Records from a geometry dataset
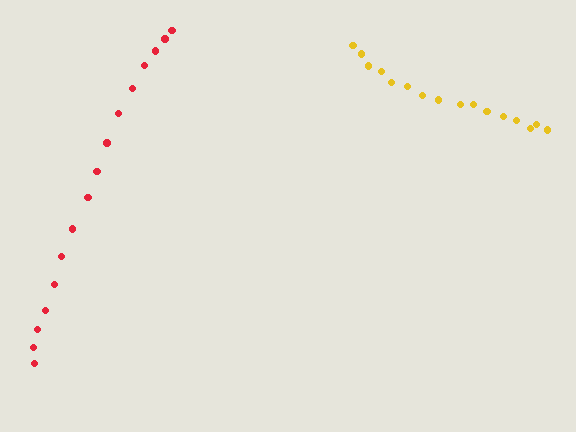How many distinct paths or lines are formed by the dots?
There are 2 distinct paths.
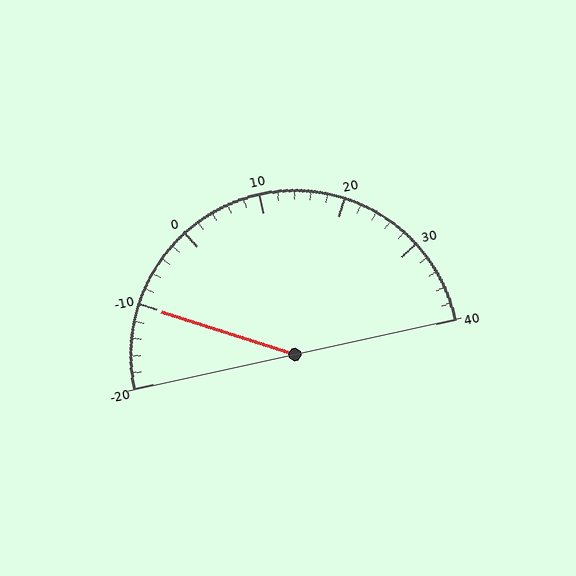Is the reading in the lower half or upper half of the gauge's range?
The reading is in the lower half of the range (-20 to 40).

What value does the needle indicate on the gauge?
The needle indicates approximately -10.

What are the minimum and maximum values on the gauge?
The gauge ranges from -20 to 40.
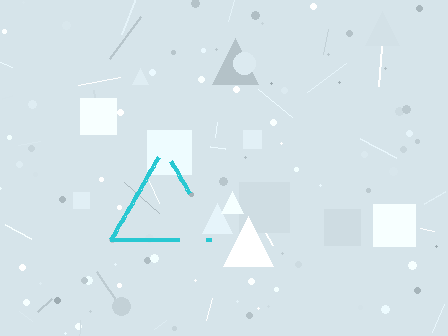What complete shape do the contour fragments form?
The contour fragments form a triangle.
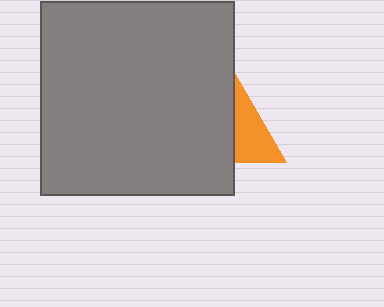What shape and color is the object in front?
The object in front is a gray square.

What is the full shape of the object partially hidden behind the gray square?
The partially hidden object is an orange triangle.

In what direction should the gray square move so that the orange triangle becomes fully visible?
The gray square should move left. That is the shortest direction to clear the overlap and leave the orange triangle fully visible.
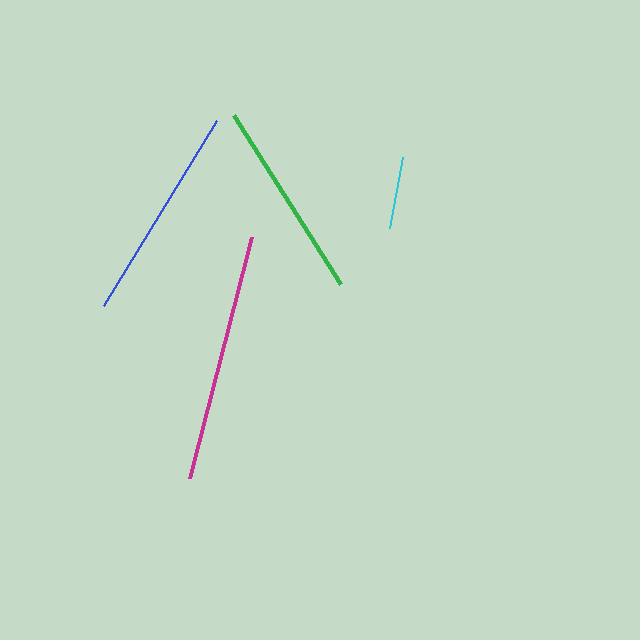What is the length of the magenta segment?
The magenta segment is approximately 249 pixels long.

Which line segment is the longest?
The magenta line is the longest at approximately 249 pixels.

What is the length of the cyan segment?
The cyan segment is approximately 73 pixels long.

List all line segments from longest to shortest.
From longest to shortest: magenta, blue and green (about equal), cyan.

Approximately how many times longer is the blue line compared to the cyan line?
The blue line is approximately 3.0 times the length of the cyan line.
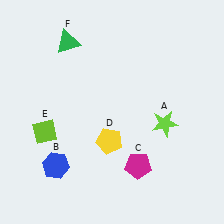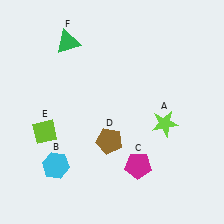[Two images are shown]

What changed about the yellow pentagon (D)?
In Image 1, D is yellow. In Image 2, it changed to brown.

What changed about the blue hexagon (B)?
In Image 1, B is blue. In Image 2, it changed to cyan.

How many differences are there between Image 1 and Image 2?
There are 2 differences between the two images.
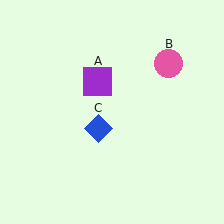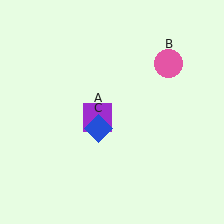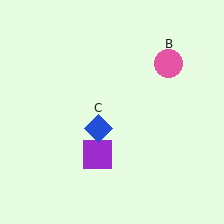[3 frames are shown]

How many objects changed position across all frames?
1 object changed position: purple square (object A).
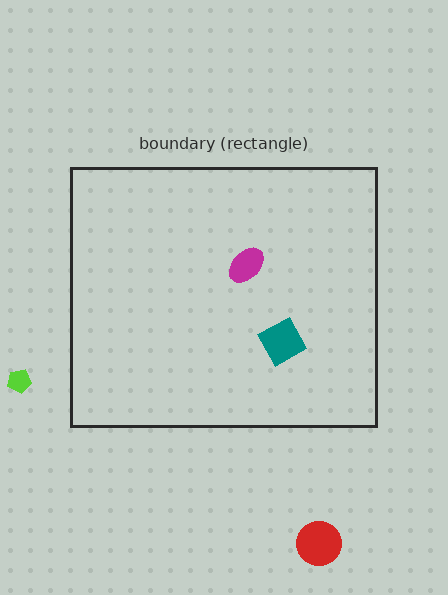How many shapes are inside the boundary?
2 inside, 2 outside.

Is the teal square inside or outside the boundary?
Inside.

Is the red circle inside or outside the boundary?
Outside.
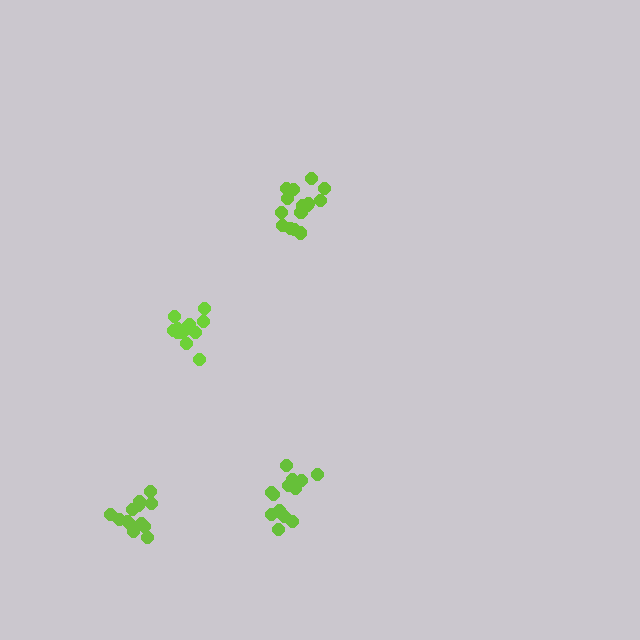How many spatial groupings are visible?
There are 4 spatial groupings.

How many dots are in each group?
Group 1: 12 dots, Group 2: 15 dots, Group 3: 13 dots, Group 4: 13 dots (53 total).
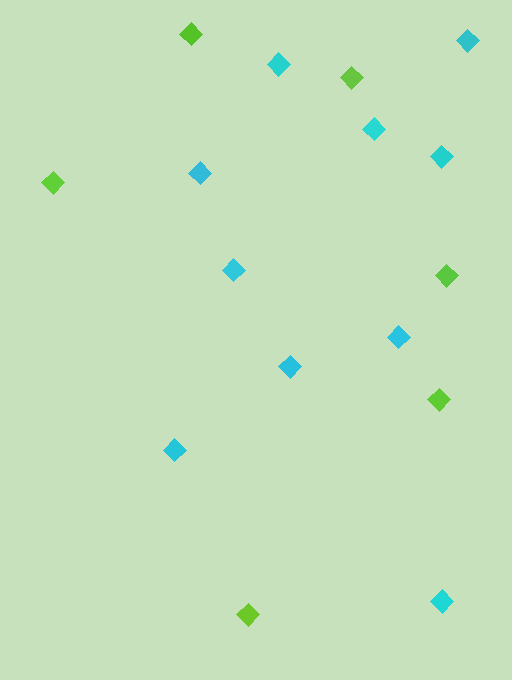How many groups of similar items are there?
There are 2 groups: one group of cyan diamonds (10) and one group of lime diamonds (6).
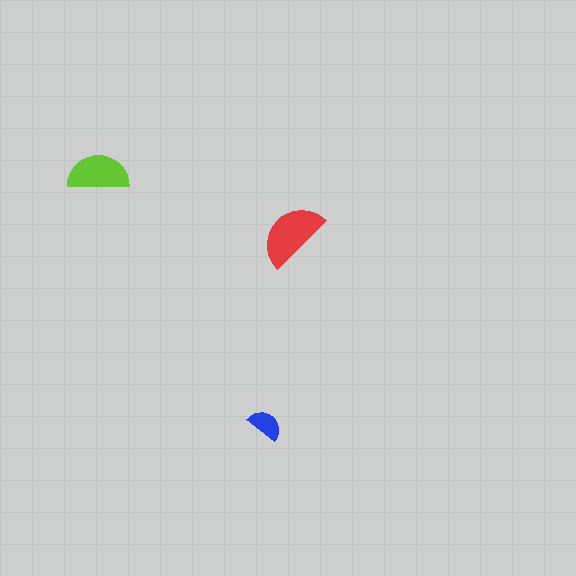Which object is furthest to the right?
The red semicircle is rightmost.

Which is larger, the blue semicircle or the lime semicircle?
The lime one.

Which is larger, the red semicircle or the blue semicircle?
The red one.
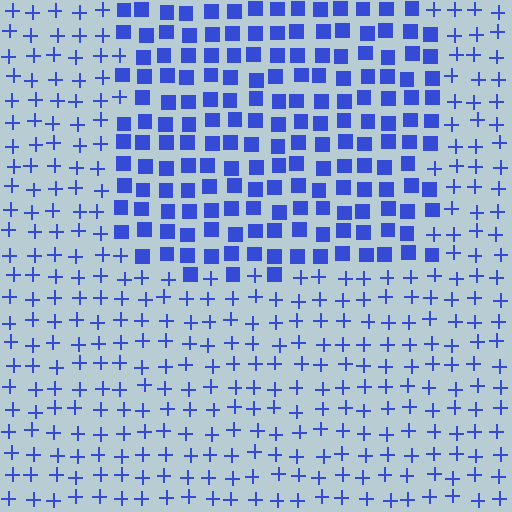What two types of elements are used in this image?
The image uses squares inside the rectangle region and plus signs outside it.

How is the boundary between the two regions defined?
The boundary is defined by a change in element shape: squares inside vs. plus signs outside. All elements share the same color and spacing.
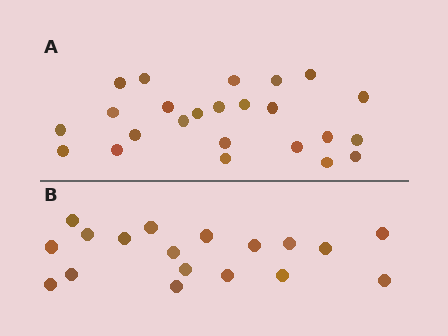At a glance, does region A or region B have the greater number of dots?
Region A (the top region) has more dots.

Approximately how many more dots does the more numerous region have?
Region A has about 6 more dots than region B.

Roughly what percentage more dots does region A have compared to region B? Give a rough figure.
About 35% more.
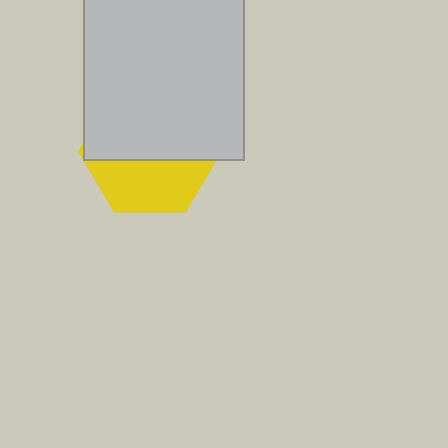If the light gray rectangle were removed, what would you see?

** WHAT TO WORK ON **
Transcribe all of the material exactly, leaving out whatever pictures it contains.

** REPLY **
How many distinct paths or lines are formed by the dots?
There are 2 distinct paths.
Is the reading in the lower half or upper half of the gauge's range?
The reading is in the lower half of the range (-20 to 40).

What value does the needle indicate on the gauge?
The needle indicates approximately -10.

What are the minimum and maximum values on the gauge?
The gauge ranges from -20 to 40.
What complete shape do the contour fragments form?
The contour fragments form a triangle.
What shape and color is the object in front?
The object in front is a gray square.

What is the full shape of the object partially hidden behind the gray square?
The partially hidden object is an orange triangle.

In what direction should the gray square move so that the orange triangle becomes fully visible?
The gray square should move left. That is the shortest direction to clear the overlap and leave the orange triangle fully visible.
What is the length of the magenta segment?
The magenta segment is approximately 249 pixels long.

Which line segment is the longest?
The magenta line is the longest at approximately 249 pixels.

What is the length of the cyan segment?
The cyan segment is approximately 73 pixels long.

List all line segments from longest to shortest.
From longest to shortest: magenta, blue and green (about equal), cyan.

Approximately how many times longer is the blue line compared to the cyan line?
The blue line is approximately 3.0 times the length of the cyan line.
[Two images are shown]

What changed about the yellow pentagon (D)?
In Image 1, D is yellow. In Image 2, it changed to brown.

What changed about the blue hexagon (B)?
In Image 1, B is blue. In Image 2, it changed to cyan.

How many differences are there between Image 1 and Image 2?
There are 2 differences between the two images.
[3 frames are shown]

How many objects changed position across all frames?
1 object changed position: purple square (object A).
How many shapes are inside the boundary?
2 inside, 2 outside.

Is the teal square inside or outside the boundary?
Inside.

Is the red circle inside or outside the boundary?
Outside.
How many spatial groupings are visible?
There are 4 spatial groupings.

How many dots are in each group?
Group 1: 12 dots, Group 2: 15 dots, Group 3: 13 dots, Group 4: 13 dots (53 total).
How many groups of similar items are there?
There are 2 groups: one group of cyan diamonds (10) and one group of lime diamonds (6).
Which object is furthest to the right?
The red semicircle is rightmost.

Which is larger, the blue semicircle or the lime semicircle?
The lime one.

Which is larger, the red semicircle or the blue semicircle?
The red one.
What two types of elements are used in this image?
The image uses squares inside the rectangle region and plus signs outside it.

How is the boundary between the two regions defined?
The boundary is defined by a change in element shape: squares inside vs. plus signs outside. All elements share the same color and spacing.
At a glance, does region A or region B have the greater number of dots?
Region A (the top region) has more dots.

Approximately how many more dots does the more numerous region have?
Region A has about 6 more dots than region B.

Roughly what percentage more dots does region A have compared to region B? Give a rough figure.
About 35% more.
If the light gray rectangle were removed, what would you see?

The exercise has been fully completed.